┏━━
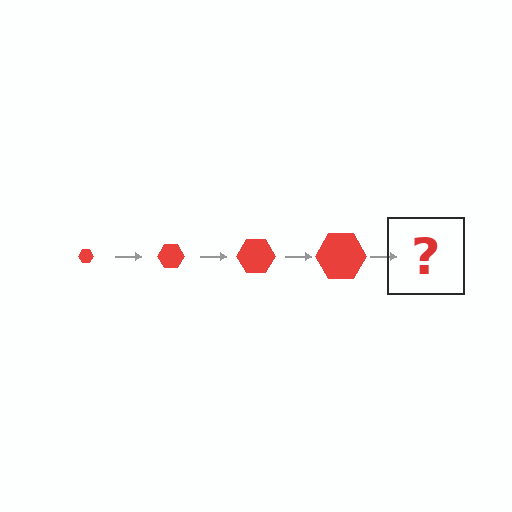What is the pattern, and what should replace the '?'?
The pattern is that the hexagon gets progressively larger each step. The '?' should be a red hexagon, larger than the previous one.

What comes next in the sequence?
The next element should be a red hexagon, larger than the previous one.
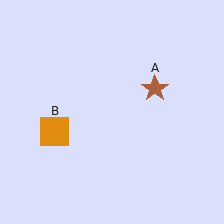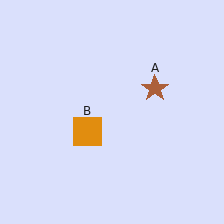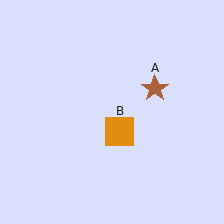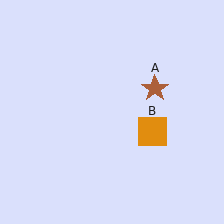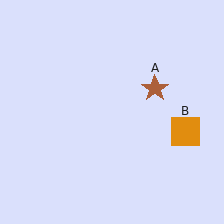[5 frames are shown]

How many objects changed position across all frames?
1 object changed position: orange square (object B).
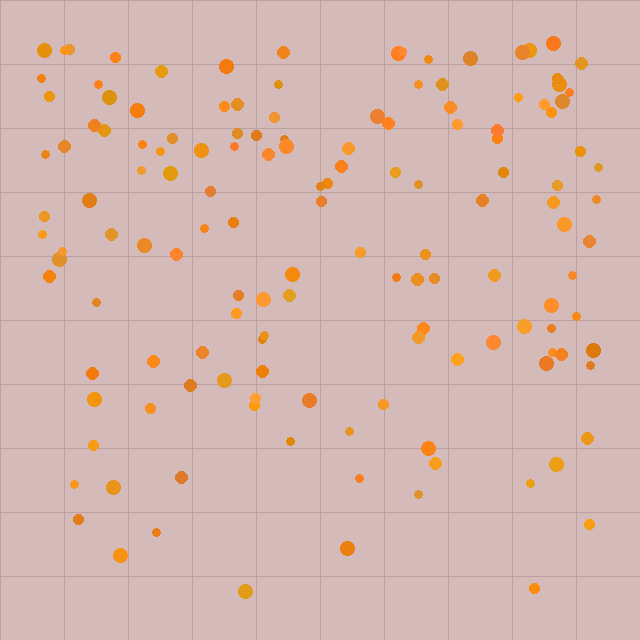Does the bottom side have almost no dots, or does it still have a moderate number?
Still a moderate number, just noticeably fewer than the top.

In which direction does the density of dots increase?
From bottom to top, with the top side densest.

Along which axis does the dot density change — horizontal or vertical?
Vertical.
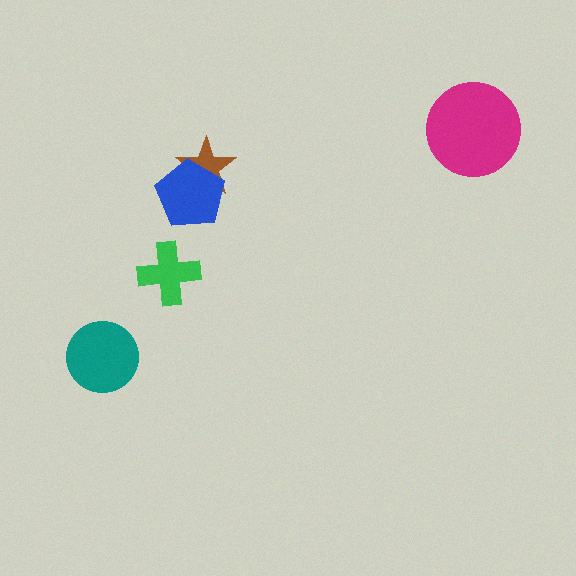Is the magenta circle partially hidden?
No, no other shape covers it.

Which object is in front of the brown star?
The blue pentagon is in front of the brown star.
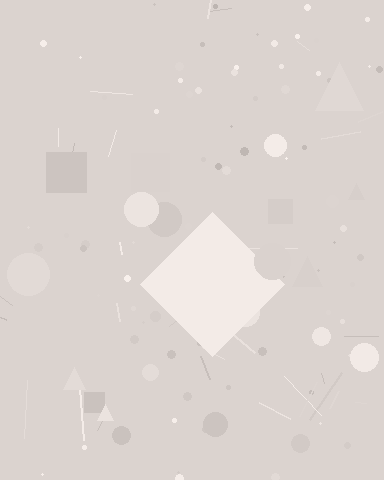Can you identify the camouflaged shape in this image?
The camouflaged shape is a diamond.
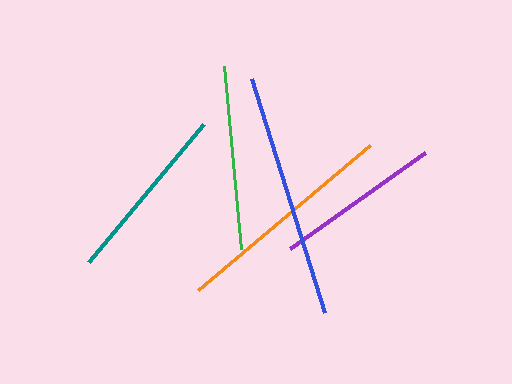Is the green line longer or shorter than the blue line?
The blue line is longer than the green line.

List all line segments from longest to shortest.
From longest to shortest: blue and orange (about equal), green and teal (about equal), purple.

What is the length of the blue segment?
The blue segment is approximately 246 pixels long.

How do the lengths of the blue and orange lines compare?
The blue and orange lines are approximately the same length.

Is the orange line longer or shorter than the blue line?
The blue and orange lines are approximately the same length (about 246 and 226 pixels).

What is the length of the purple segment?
The purple segment is approximately 166 pixels long.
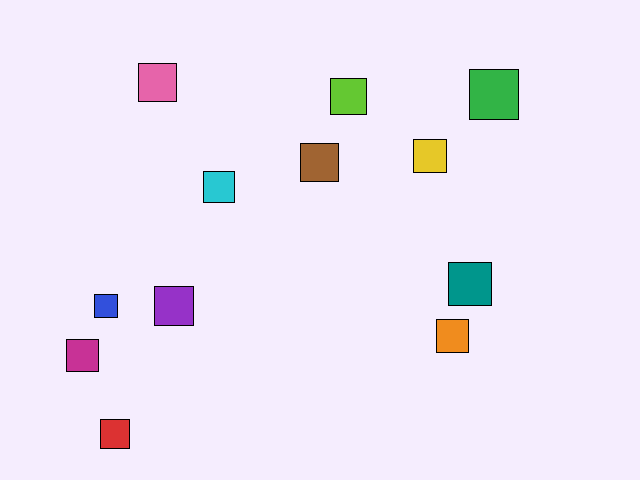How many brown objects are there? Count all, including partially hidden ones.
There is 1 brown object.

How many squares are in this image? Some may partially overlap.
There are 12 squares.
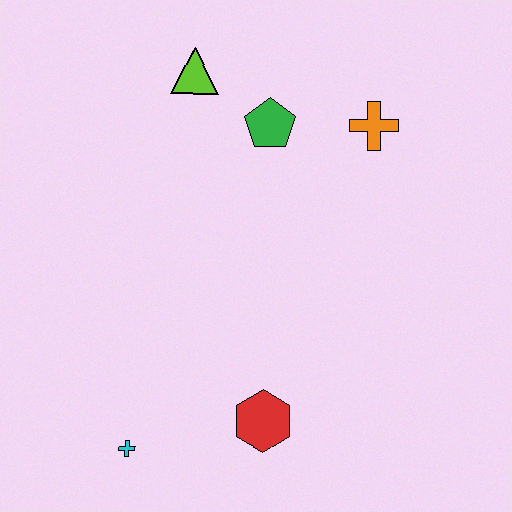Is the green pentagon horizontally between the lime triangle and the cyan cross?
No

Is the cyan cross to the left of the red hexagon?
Yes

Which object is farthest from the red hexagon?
The lime triangle is farthest from the red hexagon.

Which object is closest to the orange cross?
The green pentagon is closest to the orange cross.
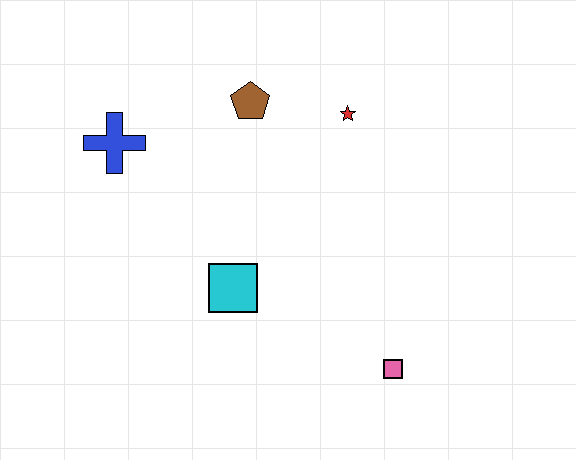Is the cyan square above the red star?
No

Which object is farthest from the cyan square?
The red star is farthest from the cyan square.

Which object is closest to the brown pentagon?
The red star is closest to the brown pentagon.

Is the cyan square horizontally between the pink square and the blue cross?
Yes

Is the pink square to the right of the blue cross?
Yes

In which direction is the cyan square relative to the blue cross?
The cyan square is below the blue cross.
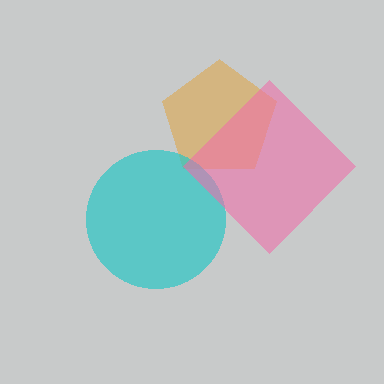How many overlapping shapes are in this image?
There are 3 overlapping shapes in the image.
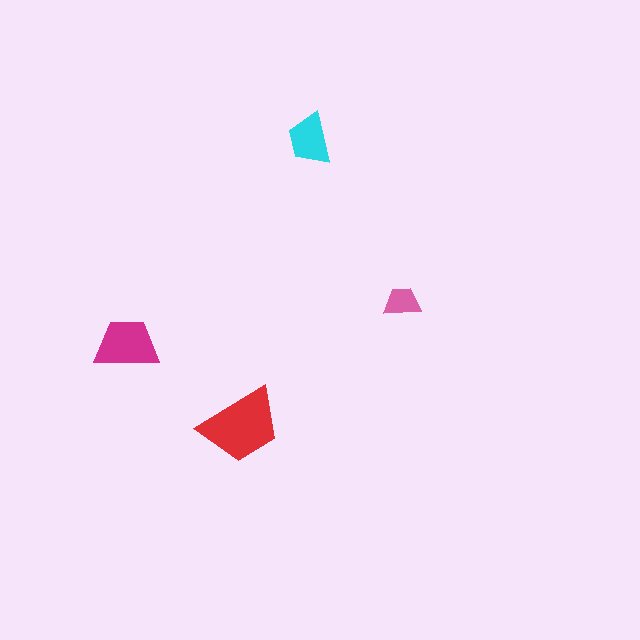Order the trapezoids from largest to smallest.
the red one, the magenta one, the cyan one, the pink one.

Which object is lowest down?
The red trapezoid is bottommost.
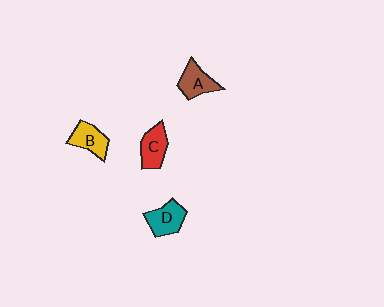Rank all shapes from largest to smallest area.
From largest to smallest: D (teal), C (red), A (brown), B (yellow).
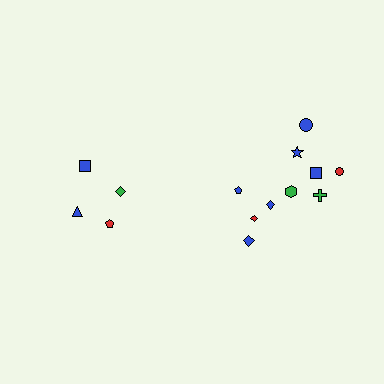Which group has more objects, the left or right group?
The right group.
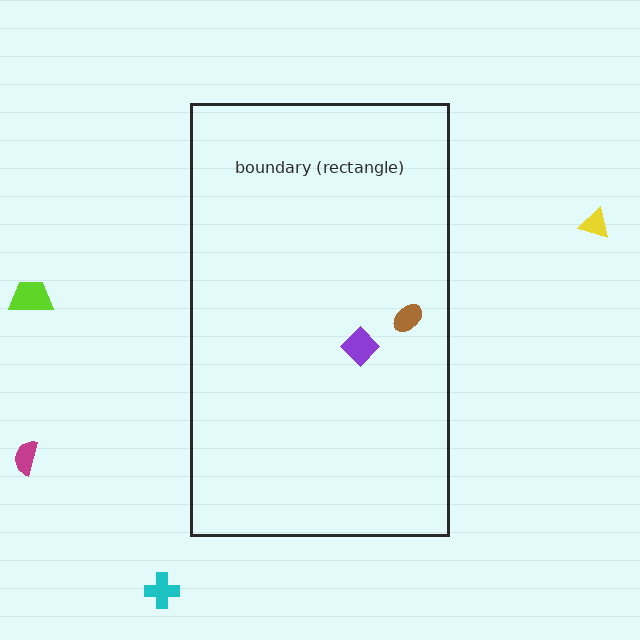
┗━━
§ Exercise directions: Repeat the material exactly as it reads, without any of its pictures.

§ Final result:
What is the pattern, and what should replace the '?'?
The pattern is that the hexagon gets progressively larger each step. The '?' should be a red hexagon, larger than the previous one.

What comes next in the sequence?
The next element should be a red hexagon, larger than the previous one.
[5 frames are shown]

How many objects changed position across all frames?
1 object changed position: orange square (object B).
Does the bottom side have almost no dots, or does it still have a moderate number?
Still a moderate number, just noticeably fewer than the top.

In which direction does the density of dots increase?
From bottom to top, with the top side densest.

Along which axis does the dot density change — horizontal or vertical?
Vertical.
Is the magenta circle partially hidden?
No, no other shape covers it.

Which object is in front of the brown star?
The blue pentagon is in front of the brown star.
Can you identify the camouflaged shape in this image?
The camouflaged shape is a diamond.
Is the green line longer or shorter than the blue line?
The blue line is longer than the green line.

List all line segments from longest to shortest.
From longest to shortest: blue and orange (about equal), green and teal (about equal), purple.

What is the length of the blue segment?
The blue segment is approximately 246 pixels long.

How do the lengths of the blue and orange lines compare?
The blue and orange lines are approximately the same length.

Is the orange line longer or shorter than the blue line?
The blue and orange lines are approximately the same length (about 246 and 226 pixels).

What is the length of the purple segment?
The purple segment is approximately 166 pixels long.
How many brown objects are there? Count all, including partially hidden ones.
There is 1 brown object.

How many squares are in this image? Some may partially overlap.
There are 12 squares.
Is the green pentagon horizontally between the lime triangle and the cyan cross?
No

Is the cyan cross to the left of the red hexagon?
Yes

Which object is farthest from the red hexagon?
The lime triangle is farthest from the red hexagon.

Which object is closest to the orange cross?
The green pentagon is closest to the orange cross.
Is the cyan square above the red star?
No

Which object is farthest from the cyan square?
The red star is farthest from the cyan square.

Which object is closest to the brown pentagon?
The red star is closest to the brown pentagon.

Is the cyan square horizontally between the pink square and the blue cross?
Yes

Is the pink square to the right of the blue cross?
Yes

In which direction is the cyan square relative to the blue cross?
The cyan square is below the blue cross.
How many overlapping shapes are in this image?
There are 3 overlapping shapes in the image.
Order the trapezoids from largest to smallest.
the red one, the magenta one, the cyan one, the pink one.

Which object is lowest down?
The red trapezoid is bottommost.
Rank all shapes from largest to smallest area.
From largest to smallest: D (teal), C (red), A (brown), B (yellow).
Which group has more objects, the left or right group?
The right group.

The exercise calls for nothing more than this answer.